▶ _WRITTEN TASK_
Output the records exactly as they appear, with no pictures included.

▶ _STORED ROWS_
────────────────────────────────────────

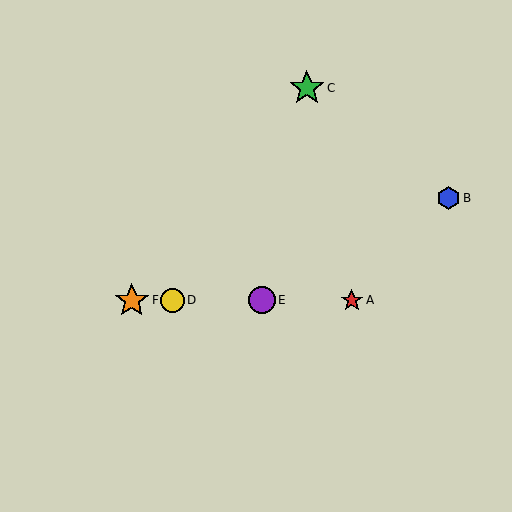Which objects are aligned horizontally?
Objects A, D, E, F are aligned horizontally.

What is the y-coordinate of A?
Object A is at y≈300.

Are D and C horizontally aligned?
No, D is at y≈300 and C is at y≈88.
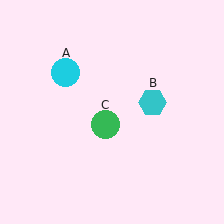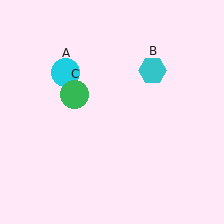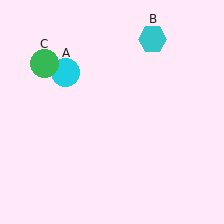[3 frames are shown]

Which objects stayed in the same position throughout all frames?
Cyan circle (object A) remained stationary.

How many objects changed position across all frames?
2 objects changed position: cyan hexagon (object B), green circle (object C).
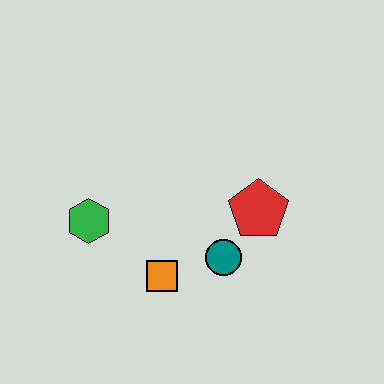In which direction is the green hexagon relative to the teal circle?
The green hexagon is to the left of the teal circle.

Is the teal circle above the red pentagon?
No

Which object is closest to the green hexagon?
The orange square is closest to the green hexagon.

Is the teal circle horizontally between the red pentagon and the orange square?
Yes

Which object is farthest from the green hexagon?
The red pentagon is farthest from the green hexagon.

────────────────────────────────────────

▶ _WRITTEN ANSWER_
Which objects are aligned horizontally?
Objects A, D, E, F are aligned horizontally.

What is the y-coordinate of A?
Object A is at y≈300.

Are D and C horizontally aligned?
No, D is at y≈300 and C is at y≈88.
[3 frames are shown]

Which objects stayed in the same position throughout all frames?
Cyan circle (object A) remained stationary.

How many objects changed position across all frames?
2 objects changed position: cyan hexagon (object B), green circle (object C).
In which direction is the green hexagon relative to the teal circle?
The green hexagon is to the left of the teal circle.

Is the teal circle above the red pentagon?
No

Which object is closest to the green hexagon?
The orange square is closest to the green hexagon.

Is the teal circle horizontally between the red pentagon and the orange square?
Yes

Which object is farthest from the green hexagon?
The red pentagon is farthest from the green hexagon.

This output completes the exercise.